Source material:

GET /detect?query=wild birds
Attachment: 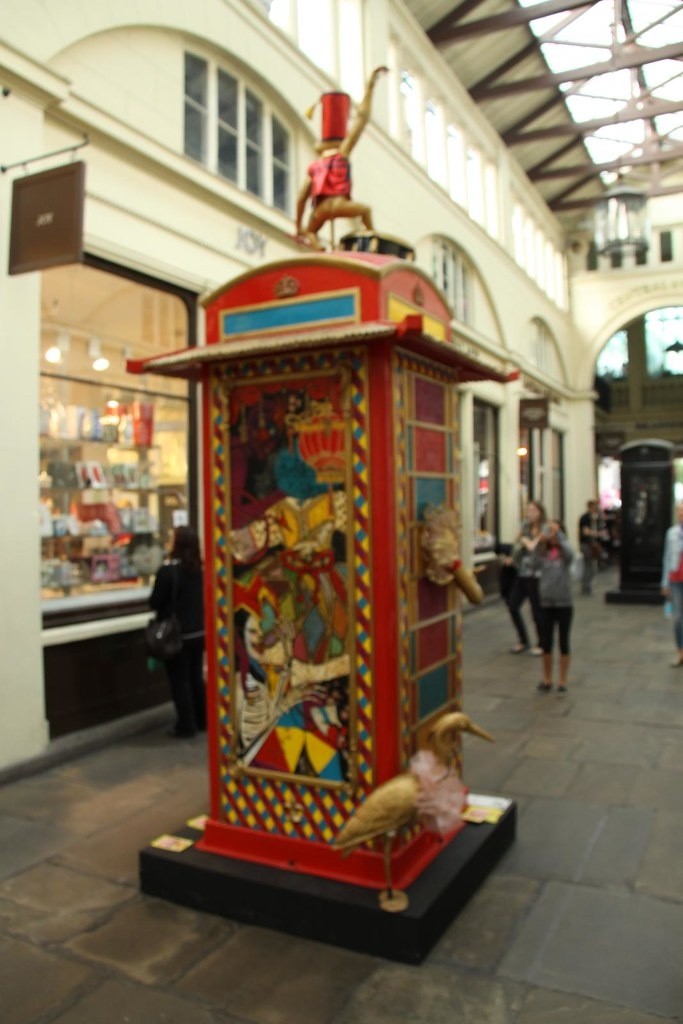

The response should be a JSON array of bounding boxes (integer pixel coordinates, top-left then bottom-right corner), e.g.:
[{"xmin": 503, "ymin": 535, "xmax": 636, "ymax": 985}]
[{"xmin": 332, "ymin": 712, "xmax": 496, "ymax": 913}]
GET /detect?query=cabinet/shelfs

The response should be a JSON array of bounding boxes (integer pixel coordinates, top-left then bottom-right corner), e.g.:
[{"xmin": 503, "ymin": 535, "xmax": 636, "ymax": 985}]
[{"xmin": 39, "ymin": 434, "xmax": 162, "ymax": 600}]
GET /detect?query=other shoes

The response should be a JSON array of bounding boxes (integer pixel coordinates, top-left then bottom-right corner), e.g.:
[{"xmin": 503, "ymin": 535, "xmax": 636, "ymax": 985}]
[
  {"xmin": 531, "ymin": 647, "xmax": 544, "ymax": 656},
  {"xmin": 534, "ymin": 682, "xmax": 551, "ymax": 695},
  {"xmin": 510, "ymin": 644, "xmax": 529, "ymax": 653},
  {"xmin": 169, "ymin": 724, "xmax": 180, "ymax": 736},
  {"xmin": 671, "ymin": 658, "xmax": 683, "ymax": 667},
  {"xmin": 556, "ymin": 685, "xmax": 567, "ymax": 698}
]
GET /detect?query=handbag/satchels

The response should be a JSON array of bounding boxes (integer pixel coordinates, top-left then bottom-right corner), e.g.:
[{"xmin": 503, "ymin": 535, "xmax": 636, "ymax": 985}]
[{"xmin": 146, "ymin": 619, "xmax": 183, "ymax": 656}]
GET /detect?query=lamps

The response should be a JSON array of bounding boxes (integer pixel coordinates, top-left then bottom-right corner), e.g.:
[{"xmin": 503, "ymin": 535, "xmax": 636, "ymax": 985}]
[
  {"xmin": 87, "ymin": 339, "xmax": 110, "ymax": 372},
  {"xmin": 44, "ymin": 331, "xmax": 72, "ymax": 364}
]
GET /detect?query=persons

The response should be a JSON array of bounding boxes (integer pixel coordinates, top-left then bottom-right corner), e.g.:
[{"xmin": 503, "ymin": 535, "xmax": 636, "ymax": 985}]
[
  {"xmin": 500, "ymin": 503, "xmax": 544, "ymax": 656},
  {"xmin": 147, "ymin": 525, "xmax": 206, "ymax": 739},
  {"xmin": 294, "ymin": 65, "xmax": 389, "ymax": 252},
  {"xmin": 662, "ymin": 499, "xmax": 683, "ymax": 666},
  {"xmin": 613, "ymin": 489, "xmax": 622, "ymax": 567},
  {"xmin": 580, "ymin": 500, "xmax": 608, "ymax": 596},
  {"xmin": 533, "ymin": 522, "xmax": 576, "ymax": 694}
]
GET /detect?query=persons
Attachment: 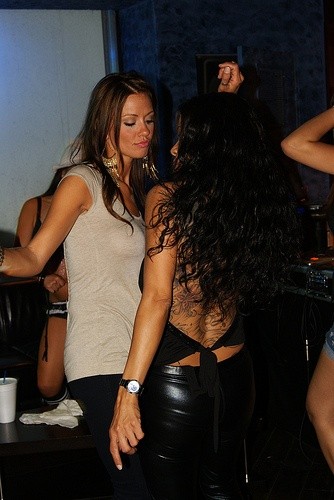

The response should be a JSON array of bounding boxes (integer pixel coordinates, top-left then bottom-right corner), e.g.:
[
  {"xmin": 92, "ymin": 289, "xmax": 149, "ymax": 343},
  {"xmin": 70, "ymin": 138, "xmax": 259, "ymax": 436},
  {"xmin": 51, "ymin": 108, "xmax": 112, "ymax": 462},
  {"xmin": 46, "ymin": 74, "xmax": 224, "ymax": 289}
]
[
  {"xmin": 0, "ymin": 59, "xmax": 245, "ymax": 500},
  {"xmin": 108, "ymin": 92, "xmax": 306, "ymax": 500},
  {"xmin": 281, "ymin": 104, "xmax": 334, "ymax": 500},
  {"xmin": 13, "ymin": 138, "xmax": 93, "ymax": 409}
]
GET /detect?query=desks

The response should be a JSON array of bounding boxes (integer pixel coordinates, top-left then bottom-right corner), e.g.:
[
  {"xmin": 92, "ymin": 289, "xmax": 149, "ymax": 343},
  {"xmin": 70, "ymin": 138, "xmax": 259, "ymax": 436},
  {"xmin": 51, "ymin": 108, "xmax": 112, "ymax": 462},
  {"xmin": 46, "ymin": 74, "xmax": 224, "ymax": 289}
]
[{"xmin": 0, "ymin": 400, "xmax": 98, "ymax": 456}]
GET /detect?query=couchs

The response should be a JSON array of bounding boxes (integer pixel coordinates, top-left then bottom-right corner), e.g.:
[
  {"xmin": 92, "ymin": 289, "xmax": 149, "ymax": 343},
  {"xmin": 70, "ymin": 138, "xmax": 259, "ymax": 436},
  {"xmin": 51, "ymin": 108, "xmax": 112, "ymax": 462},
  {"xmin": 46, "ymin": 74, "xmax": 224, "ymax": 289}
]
[{"xmin": 0, "ymin": 276, "xmax": 52, "ymax": 394}]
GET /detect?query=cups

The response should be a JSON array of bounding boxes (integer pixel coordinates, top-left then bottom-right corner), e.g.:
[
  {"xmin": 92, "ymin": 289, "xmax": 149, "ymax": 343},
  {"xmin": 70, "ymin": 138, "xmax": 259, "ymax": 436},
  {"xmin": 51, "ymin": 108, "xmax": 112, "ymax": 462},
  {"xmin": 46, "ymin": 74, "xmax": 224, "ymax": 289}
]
[{"xmin": 0, "ymin": 377, "xmax": 18, "ymax": 424}]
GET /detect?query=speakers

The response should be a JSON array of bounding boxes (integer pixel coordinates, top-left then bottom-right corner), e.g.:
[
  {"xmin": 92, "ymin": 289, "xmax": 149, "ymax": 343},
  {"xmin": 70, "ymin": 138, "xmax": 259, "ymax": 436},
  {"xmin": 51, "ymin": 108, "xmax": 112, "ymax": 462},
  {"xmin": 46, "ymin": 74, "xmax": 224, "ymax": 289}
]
[{"xmin": 272, "ymin": 284, "xmax": 334, "ymax": 453}]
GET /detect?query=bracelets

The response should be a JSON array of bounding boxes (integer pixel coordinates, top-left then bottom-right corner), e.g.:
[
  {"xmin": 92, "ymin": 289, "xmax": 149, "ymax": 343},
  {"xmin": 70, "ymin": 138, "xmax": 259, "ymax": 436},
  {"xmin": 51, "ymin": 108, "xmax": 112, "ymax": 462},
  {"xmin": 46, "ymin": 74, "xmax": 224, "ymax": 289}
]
[
  {"xmin": 0, "ymin": 245, "xmax": 5, "ymax": 267},
  {"xmin": 38, "ymin": 272, "xmax": 48, "ymax": 286}
]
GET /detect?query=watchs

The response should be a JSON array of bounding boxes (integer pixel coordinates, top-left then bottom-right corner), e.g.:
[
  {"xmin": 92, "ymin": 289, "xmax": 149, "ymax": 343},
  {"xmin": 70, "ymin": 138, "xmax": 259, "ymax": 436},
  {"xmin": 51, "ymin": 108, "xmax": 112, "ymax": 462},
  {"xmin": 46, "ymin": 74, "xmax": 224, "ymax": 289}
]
[{"xmin": 119, "ymin": 377, "xmax": 142, "ymax": 395}]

Written instruction: Recast the lines above as a JSON list of strings, one string per line with blank lines left out, starting at the line containing "GET /detect?query=watchs" and ending at the final line.

The reply:
[
  "GET /detect?query=watchs",
  "The response should be a JSON array of bounding boxes (integer pixel coordinates, top-left then bottom-right corner), e.g.:",
  "[",
  "  {\"xmin\": 92, \"ymin\": 289, \"xmax\": 149, \"ymax\": 343},",
  "  {\"xmin\": 70, \"ymin\": 138, \"xmax\": 259, \"ymax\": 436},",
  "  {\"xmin\": 51, \"ymin\": 108, \"xmax\": 112, \"ymax\": 462},",
  "  {\"xmin\": 46, \"ymin\": 74, \"xmax\": 224, \"ymax\": 289}",
  "]",
  "[{\"xmin\": 119, \"ymin\": 377, \"xmax\": 142, \"ymax\": 395}]"
]